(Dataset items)

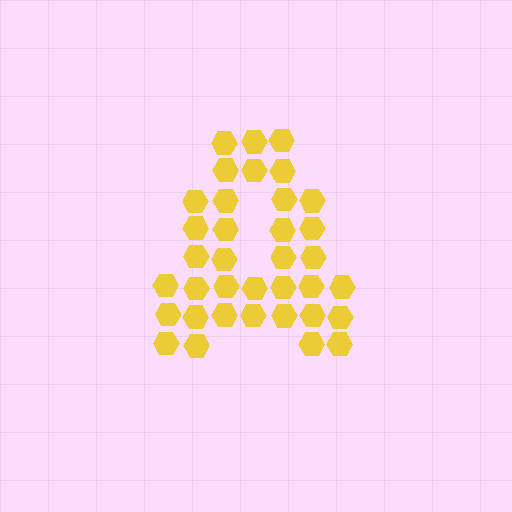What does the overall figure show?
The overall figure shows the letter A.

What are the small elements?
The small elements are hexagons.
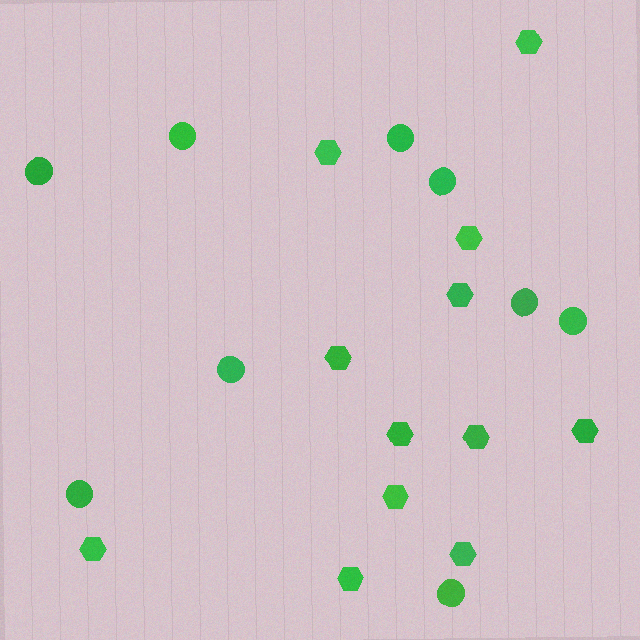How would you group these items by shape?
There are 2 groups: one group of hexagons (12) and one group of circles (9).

GOAL
Reproduce exactly and only the lines from the one with "What are the small elements?" through the last entry, both included, excluding every picture.

CORRECT OUTPUT
What are the small elements?
The small elements are hexagons.
How would you group these items by shape?
There are 2 groups: one group of hexagons (12) and one group of circles (9).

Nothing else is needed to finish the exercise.